→ Excerpted records:
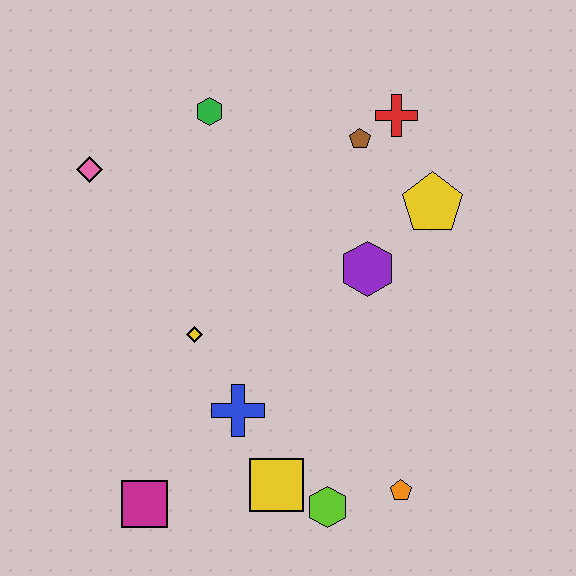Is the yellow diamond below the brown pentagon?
Yes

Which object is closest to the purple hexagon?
The yellow pentagon is closest to the purple hexagon.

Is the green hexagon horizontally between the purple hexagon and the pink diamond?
Yes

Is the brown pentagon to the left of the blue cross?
No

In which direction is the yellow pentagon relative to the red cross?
The yellow pentagon is below the red cross.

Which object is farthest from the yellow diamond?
The red cross is farthest from the yellow diamond.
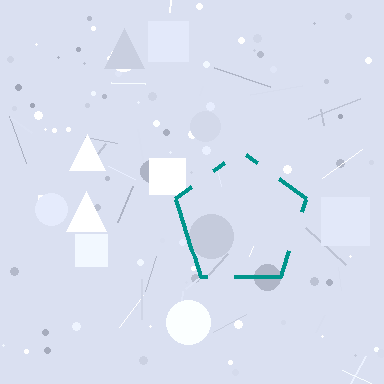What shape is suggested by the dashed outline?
The dashed outline suggests a pentagon.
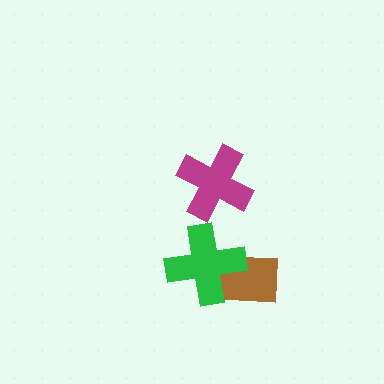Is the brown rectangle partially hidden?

→ What to produce: Starting at the line that contains "Which object is closest", retype each line through the final one in the listing, with both ends kept and the pictures omitted.

→ Task result:
Which object is closest to the purple hexagon?
The yellow pentagon is closest to the purple hexagon.

Is the green hexagon horizontally between the purple hexagon and the pink diamond?
Yes

Is the brown pentagon to the left of the blue cross?
No

In which direction is the yellow pentagon relative to the red cross?
The yellow pentagon is below the red cross.

Which object is farthest from the yellow diamond?
The red cross is farthest from the yellow diamond.
What shape is suggested by the dashed outline?
The dashed outline suggests a pentagon.
Is the brown rectangle partially hidden?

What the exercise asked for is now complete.